**What you will do:**
Whenever a picture appears, omit it, and set down everything else in the records exactly.

**Data supplied:**
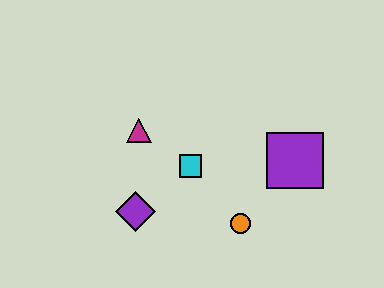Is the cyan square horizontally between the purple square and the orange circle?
No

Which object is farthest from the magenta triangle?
The purple square is farthest from the magenta triangle.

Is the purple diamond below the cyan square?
Yes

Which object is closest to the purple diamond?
The cyan square is closest to the purple diamond.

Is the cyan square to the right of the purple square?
No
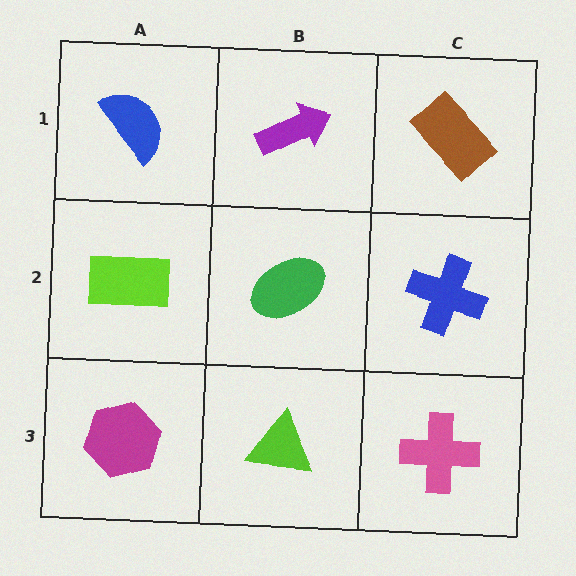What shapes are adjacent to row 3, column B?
A green ellipse (row 2, column B), a magenta hexagon (row 3, column A), a pink cross (row 3, column C).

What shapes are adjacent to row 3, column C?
A blue cross (row 2, column C), a lime triangle (row 3, column B).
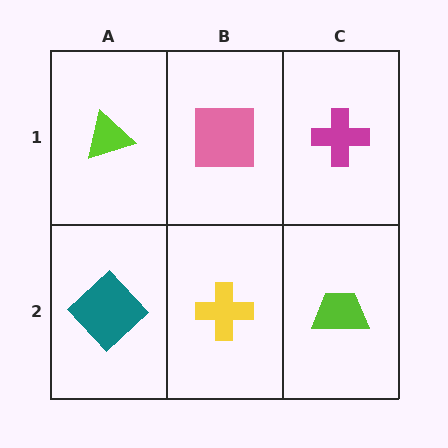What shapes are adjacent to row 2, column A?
A lime triangle (row 1, column A), a yellow cross (row 2, column B).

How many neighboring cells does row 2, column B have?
3.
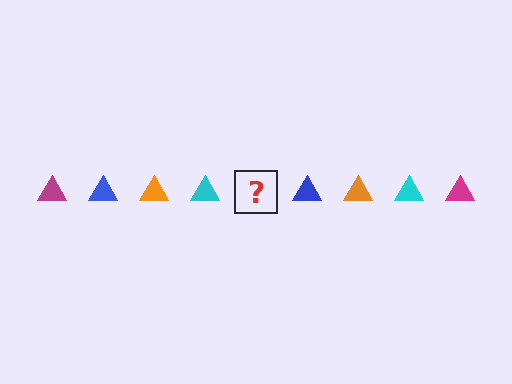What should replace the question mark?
The question mark should be replaced with a magenta triangle.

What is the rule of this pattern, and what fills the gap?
The rule is that the pattern cycles through magenta, blue, orange, cyan triangles. The gap should be filled with a magenta triangle.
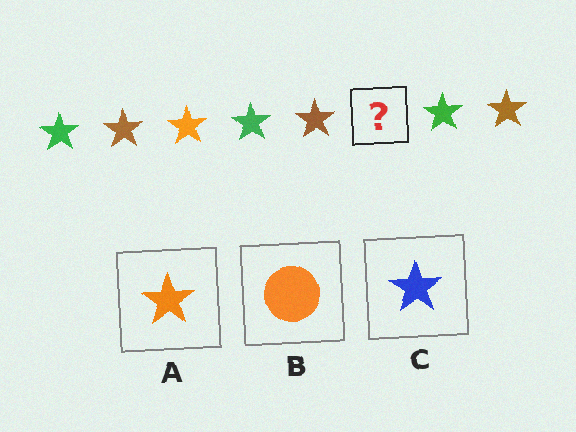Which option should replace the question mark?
Option A.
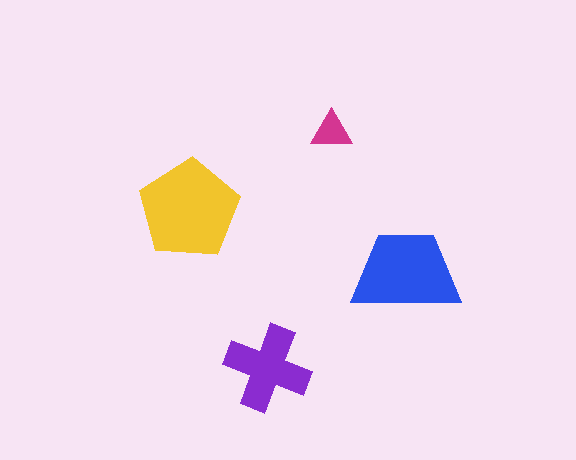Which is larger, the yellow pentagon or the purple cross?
The yellow pentagon.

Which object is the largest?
The yellow pentagon.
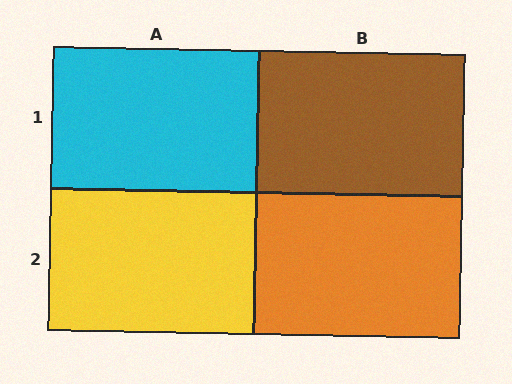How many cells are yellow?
1 cell is yellow.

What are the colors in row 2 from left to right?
Yellow, orange.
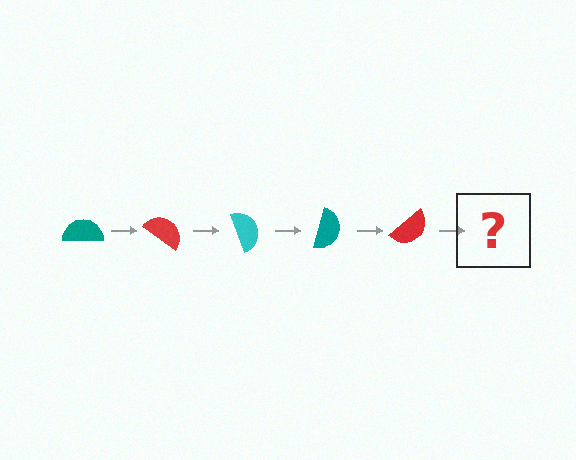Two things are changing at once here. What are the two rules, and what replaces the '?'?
The two rules are that it rotates 35 degrees clockwise each step and the color cycles through teal, red, and cyan. The '?' should be a cyan semicircle, rotated 175 degrees clockwise from the start.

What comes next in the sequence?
The next element should be a cyan semicircle, rotated 175 degrees clockwise from the start.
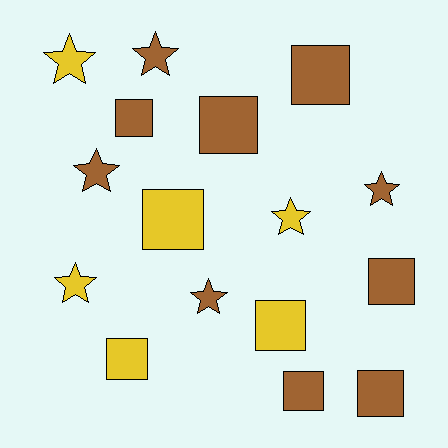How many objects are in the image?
There are 16 objects.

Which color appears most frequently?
Brown, with 10 objects.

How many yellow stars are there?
There are 3 yellow stars.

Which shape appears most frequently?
Square, with 9 objects.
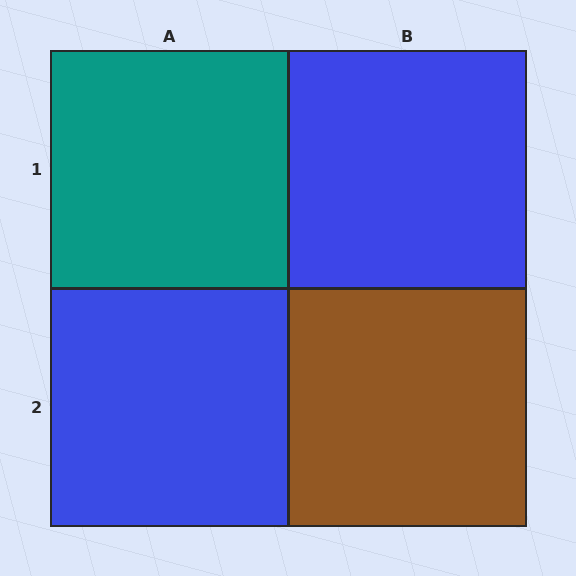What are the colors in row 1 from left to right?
Teal, blue.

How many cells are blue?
2 cells are blue.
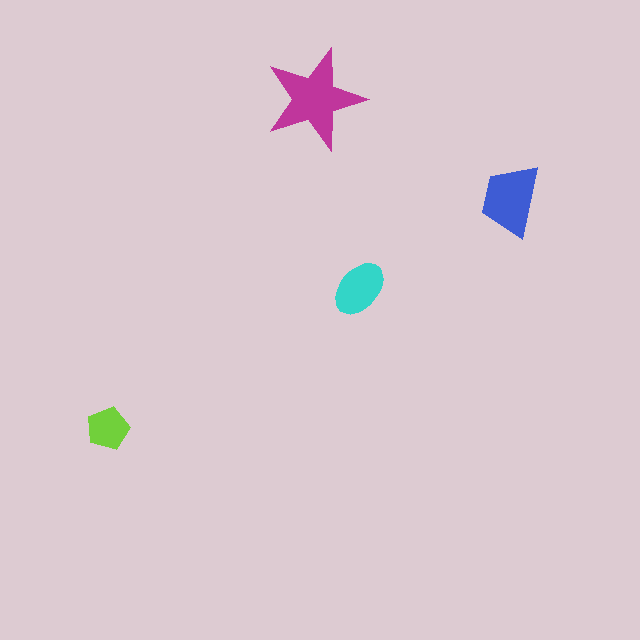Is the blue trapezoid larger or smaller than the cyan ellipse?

**Your response:**
Is the cyan square horizontally between the purple square and the orange circle?
No

Which object is farthest from the magenta triangle?
The purple square is farthest from the magenta triangle.

Is the purple diamond below the cyan square?
Yes

Which object is closest to the purple diamond?
The cyan square is closest to the purple diamond.

Is the cyan square to the right of the purple square?
No
What shapes are adjacent to row 3, column B?
A green ellipse (row 2, column B), a magenta hexagon (row 3, column A), a pink cross (row 3, column C).

What shapes are adjacent to row 3, column C?
A blue cross (row 2, column C), a lime triangle (row 3, column B).
What shapes are adjacent to row 2, column A?
A lime triangle (row 1, column A), a yellow cross (row 2, column B).

How many neighboring cells does row 2, column B have?
3.
What should replace the question mark?
The question mark should be replaced with a magenta triangle.

What is the rule of this pattern, and what fills the gap?
The rule is that the pattern cycles through magenta, blue, orange, cyan triangles. The gap should be filled with a magenta triangle.
Which option should replace the question mark?
Option A.
Which is larger, the yellow pentagon or the purple cross?
The yellow pentagon.

Which object is the largest?
The yellow pentagon.
How many cells are yellow?
1 cell is yellow.

What are the colors in row 2 from left to right?
Yellow, orange.
Two things are changing at once here. What are the two rules, and what replaces the '?'?
The two rules are that it rotates 35 degrees clockwise each step and the color cycles through teal, red, and cyan. The '?' should be a cyan semicircle, rotated 175 degrees clockwise from the start.

What comes next in the sequence?
The next element should be a cyan semicircle, rotated 175 degrees clockwise from the start.
How many objects are in the image?
There are 16 objects.

Which color appears most frequently?
Brown, with 10 objects.

How many yellow stars are there?
There are 3 yellow stars.

Which shape appears most frequently?
Square, with 9 objects.
What are the colors in row 1 from left to right?
Teal, blue.

How many cells are blue?
2 cells are blue.
Is the blue trapezoid larger or smaller than the cyan ellipse?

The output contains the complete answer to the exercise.